(A run of records)
════════
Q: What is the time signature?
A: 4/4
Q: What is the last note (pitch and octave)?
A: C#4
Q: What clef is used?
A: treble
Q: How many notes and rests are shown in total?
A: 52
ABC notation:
════════
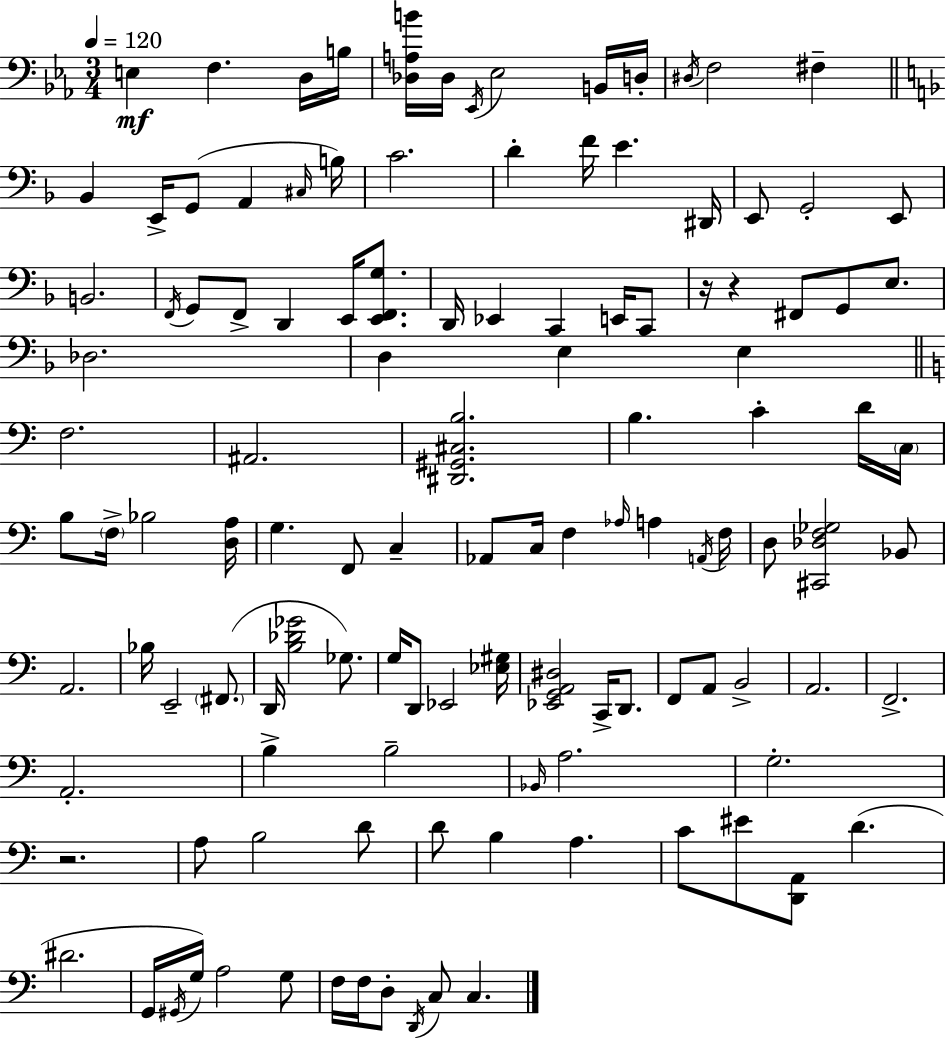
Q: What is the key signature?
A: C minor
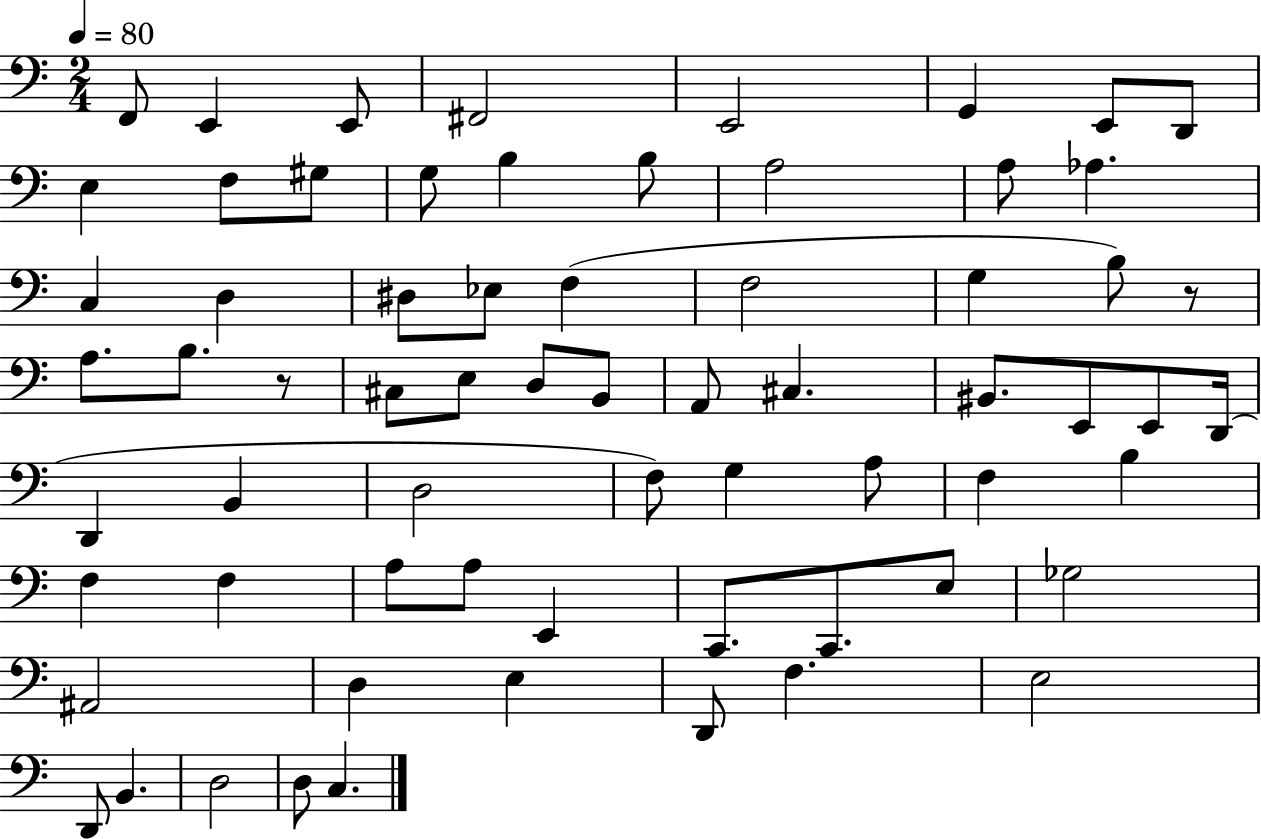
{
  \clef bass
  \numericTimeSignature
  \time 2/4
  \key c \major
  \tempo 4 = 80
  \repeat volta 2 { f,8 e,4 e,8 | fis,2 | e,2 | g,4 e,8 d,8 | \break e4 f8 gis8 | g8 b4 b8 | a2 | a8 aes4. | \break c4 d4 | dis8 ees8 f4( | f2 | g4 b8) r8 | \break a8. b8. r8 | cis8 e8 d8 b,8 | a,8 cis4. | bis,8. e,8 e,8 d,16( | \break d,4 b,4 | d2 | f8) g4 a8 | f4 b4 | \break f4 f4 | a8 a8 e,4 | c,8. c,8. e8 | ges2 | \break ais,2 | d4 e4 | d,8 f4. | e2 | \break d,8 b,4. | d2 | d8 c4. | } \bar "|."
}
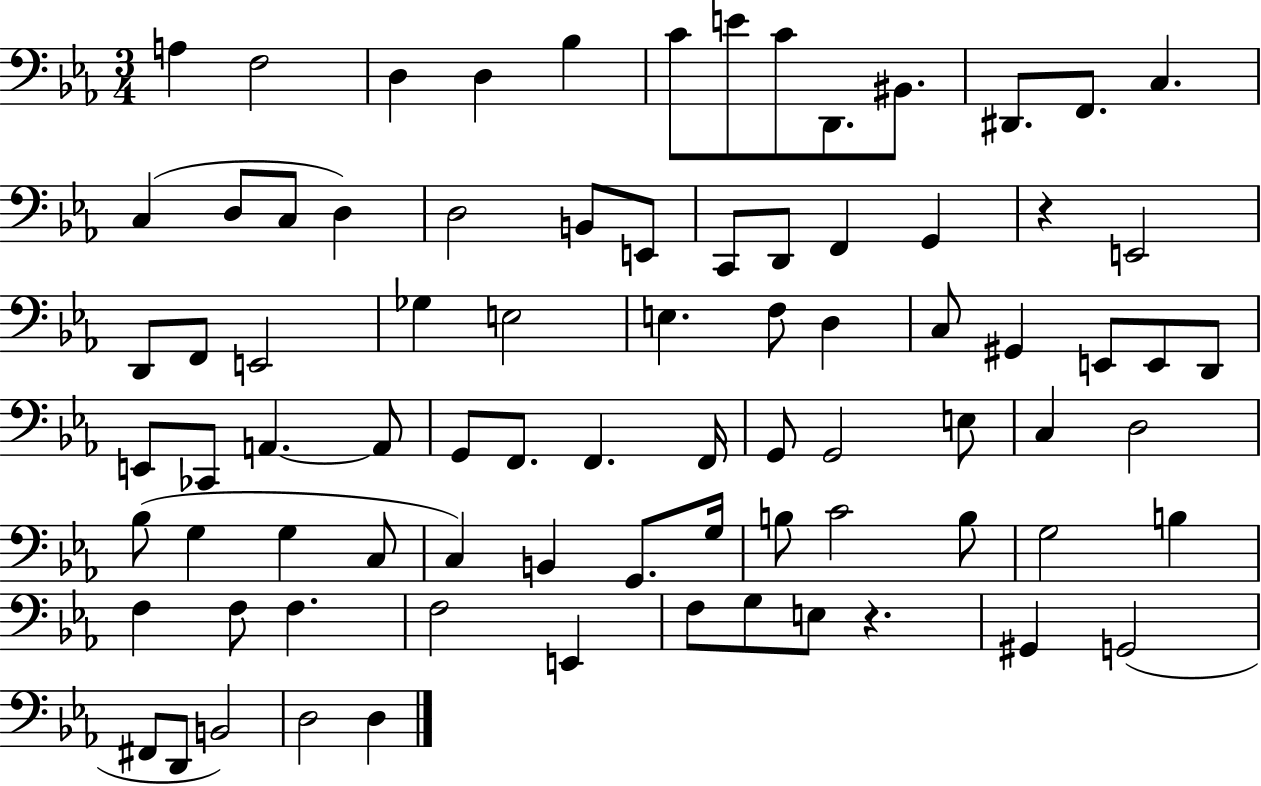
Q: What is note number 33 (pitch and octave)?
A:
════════
◆ **TO DO**:
Return each line of the records that contains the word "What".

◆ **TASK ANSWER**:
Q: What is the time signature?
Q: What is the last note (pitch and octave)?
Q: What clef is used?
Q: What is the key signature?
Q: What is note number 33 (pitch and octave)?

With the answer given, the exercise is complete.